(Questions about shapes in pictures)
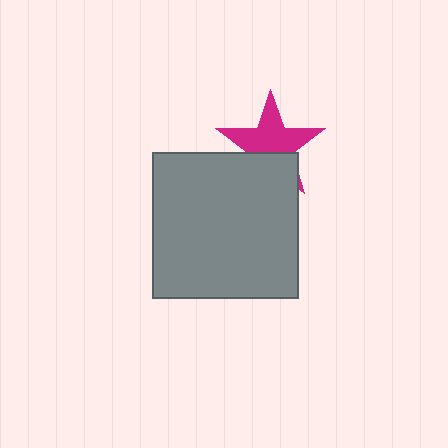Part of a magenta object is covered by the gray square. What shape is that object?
It is a star.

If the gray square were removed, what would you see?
You would see the complete magenta star.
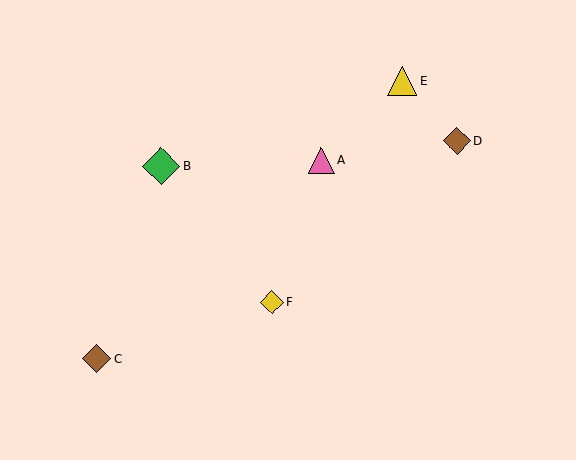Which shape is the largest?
The green diamond (labeled B) is the largest.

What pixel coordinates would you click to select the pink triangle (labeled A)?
Click at (321, 160) to select the pink triangle A.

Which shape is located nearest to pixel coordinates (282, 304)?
The yellow diamond (labeled F) at (272, 302) is nearest to that location.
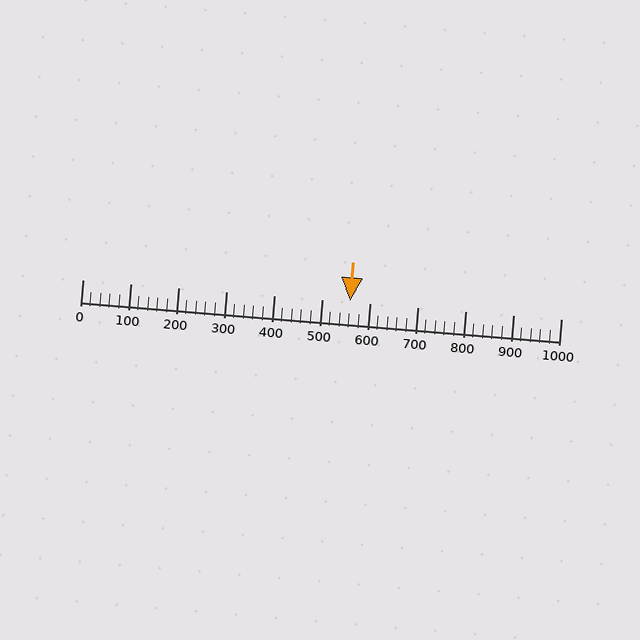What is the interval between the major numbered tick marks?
The major tick marks are spaced 100 units apart.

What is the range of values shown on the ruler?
The ruler shows values from 0 to 1000.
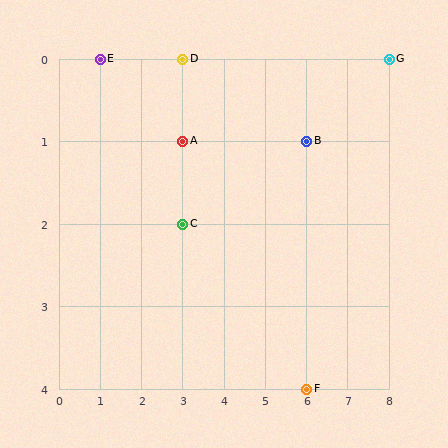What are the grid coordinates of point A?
Point A is at grid coordinates (3, 1).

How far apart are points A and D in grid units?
Points A and D are 1 row apart.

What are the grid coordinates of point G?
Point G is at grid coordinates (8, 0).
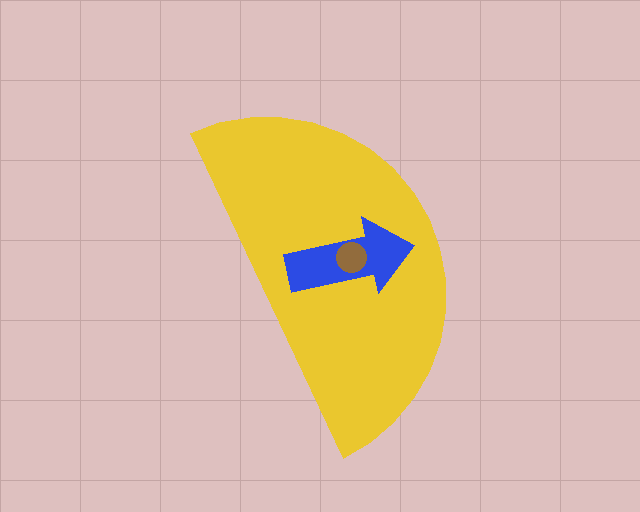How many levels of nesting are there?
3.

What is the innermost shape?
The brown circle.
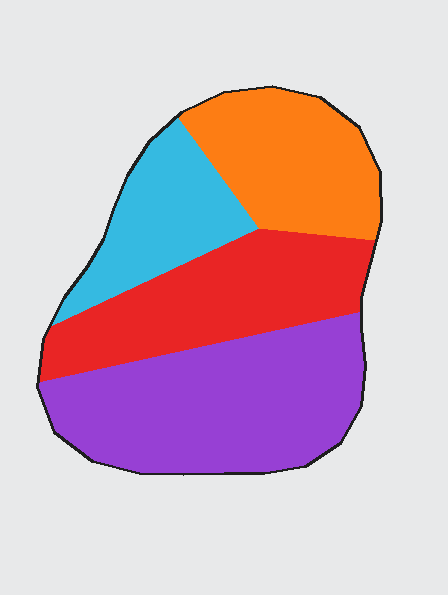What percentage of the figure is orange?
Orange takes up about one fifth (1/5) of the figure.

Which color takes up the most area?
Purple, at roughly 35%.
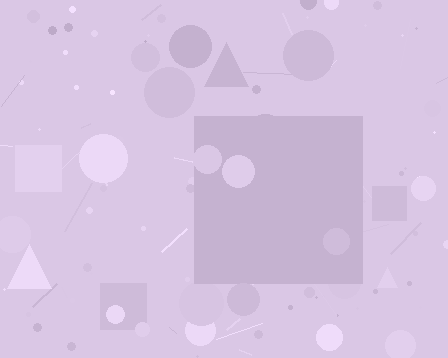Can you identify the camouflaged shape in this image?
The camouflaged shape is a square.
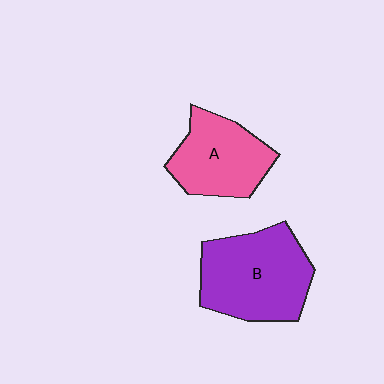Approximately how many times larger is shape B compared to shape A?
Approximately 1.3 times.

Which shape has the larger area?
Shape B (purple).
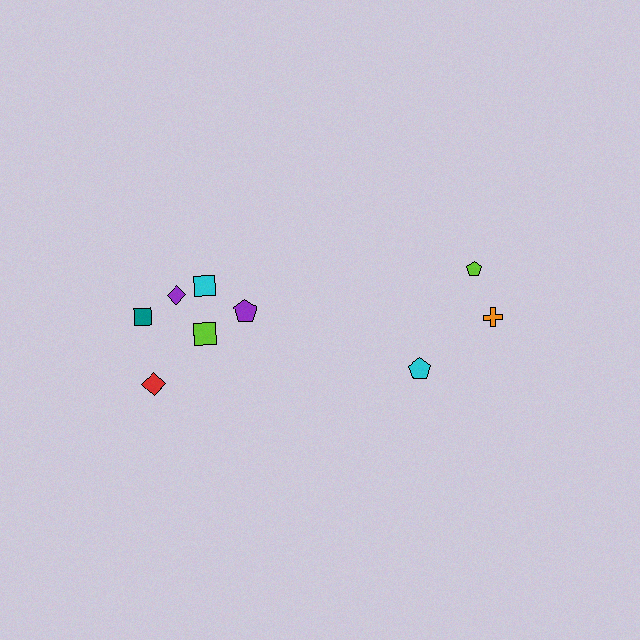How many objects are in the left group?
There are 6 objects.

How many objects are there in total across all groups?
There are 9 objects.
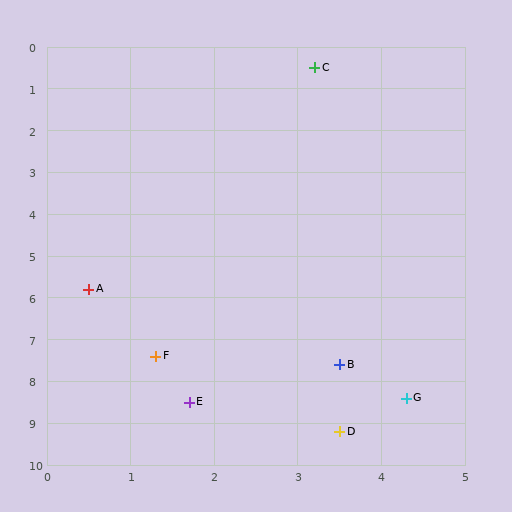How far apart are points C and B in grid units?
Points C and B are about 7.1 grid units apart.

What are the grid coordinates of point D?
Point D is at approximately (3.5, 9.2).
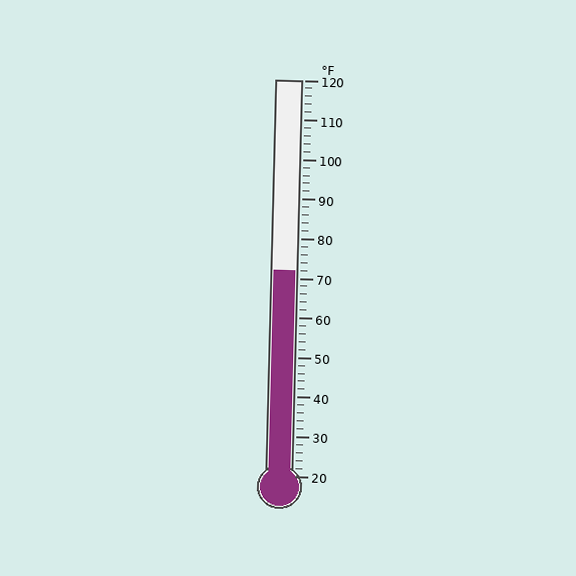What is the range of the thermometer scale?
The thermometer scale ranges from 20°F to 120°F.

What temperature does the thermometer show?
The thermometer shows approximately 72°F.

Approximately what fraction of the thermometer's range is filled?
The thermometer is filled to approximately 50% of its range.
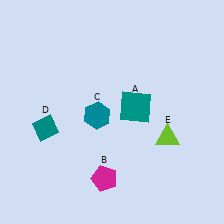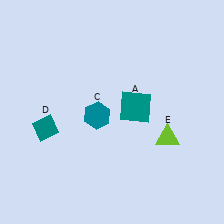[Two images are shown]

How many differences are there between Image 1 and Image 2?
There is 1 difference between the two images.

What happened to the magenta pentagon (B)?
The magenta pentagon (B) was removed in Image 2. It was in the bottom-left area of Image 1.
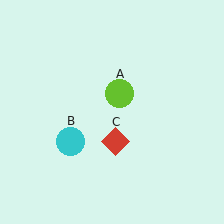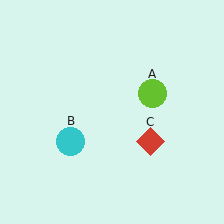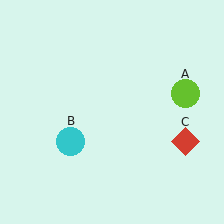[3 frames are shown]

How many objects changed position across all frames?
2 objects changed position: lime circle (object A), red diamond (object C).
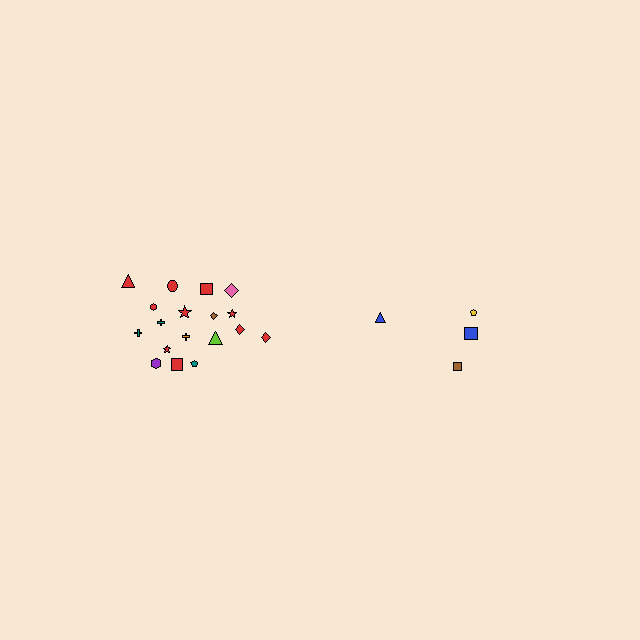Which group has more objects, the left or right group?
The left group.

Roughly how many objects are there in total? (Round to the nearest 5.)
Roughly 20 objects in total.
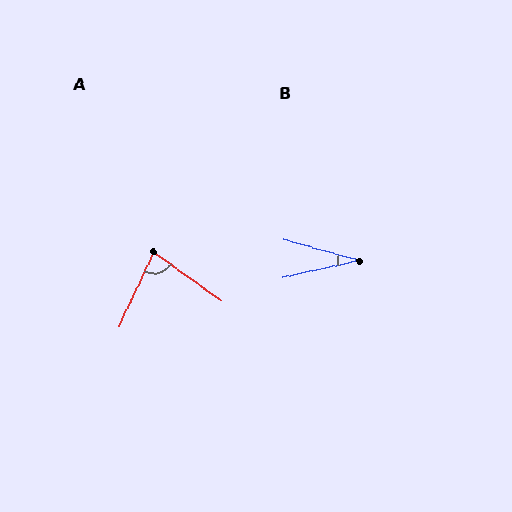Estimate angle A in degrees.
Approximately 79 degrees.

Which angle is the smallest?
B, at approximately 28 degrees.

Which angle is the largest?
A, at approximately 79 degrees.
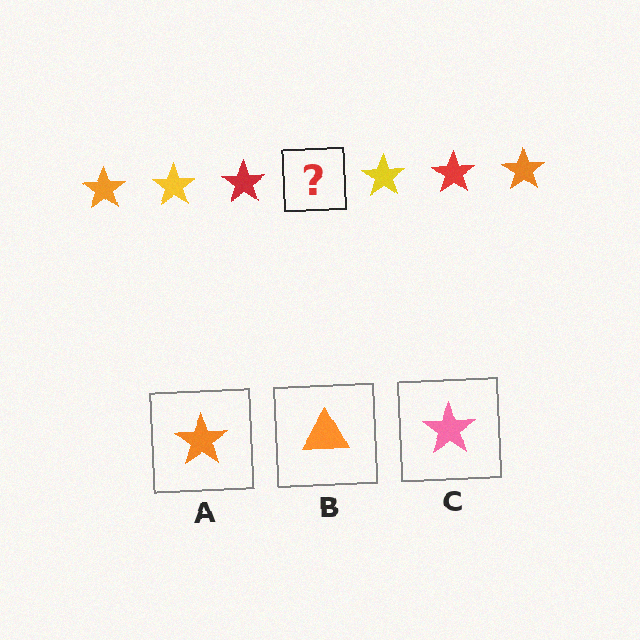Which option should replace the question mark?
Option A.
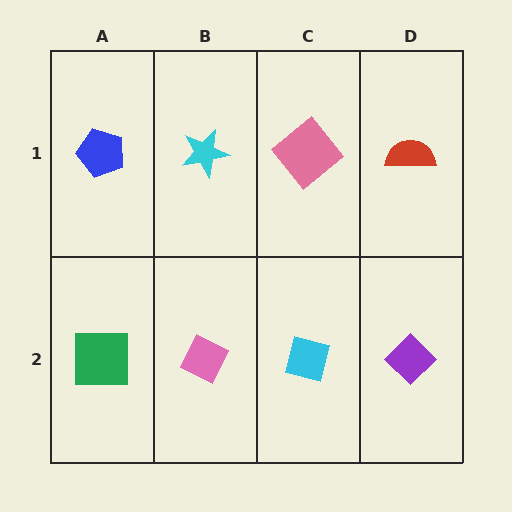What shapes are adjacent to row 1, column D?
A purple diamond (row 2, column D), a pink diamond (row 1, column C).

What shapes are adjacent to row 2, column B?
A cyan star (row 1, column B), a green square (row 2, column A), a cyan square (row 2, column C).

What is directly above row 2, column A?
A blue pentagon.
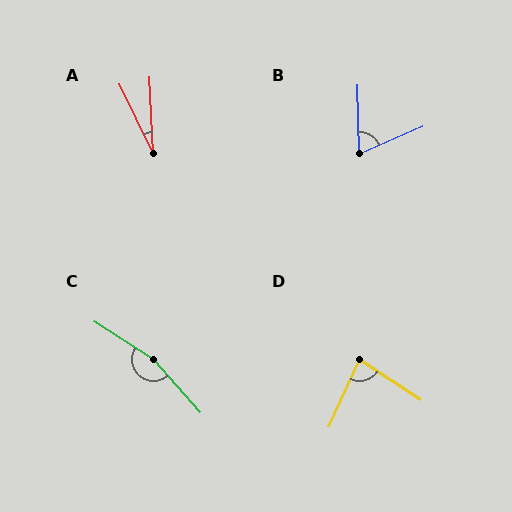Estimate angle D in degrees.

Given instruction ▸ Transcribe exactly the lines between the one containing "How many objects are there in total across" and the one containing "[Two images are shown]", counting both ends. Pictures are not copied.

Full solution ▸
How many objects are there in total across all groups?
There are 9 objects.
How far apart are points C and B in grid units?
Points C and B are about 7.1 grid units apart.

What are the grid coordinates of point D?
Point D is at approximately (3.5, 9.2).
What is the range of the thermometer scale?
The thermometer scale ranges from 20°F to 120°F.

What temperature does the thermometer show?
The thermometer shows approximately 72°F.

Approximately what fraction of the thermometer's range is filled?
The thermometer is filled to approximately 50% of its range.
[Two images are shown]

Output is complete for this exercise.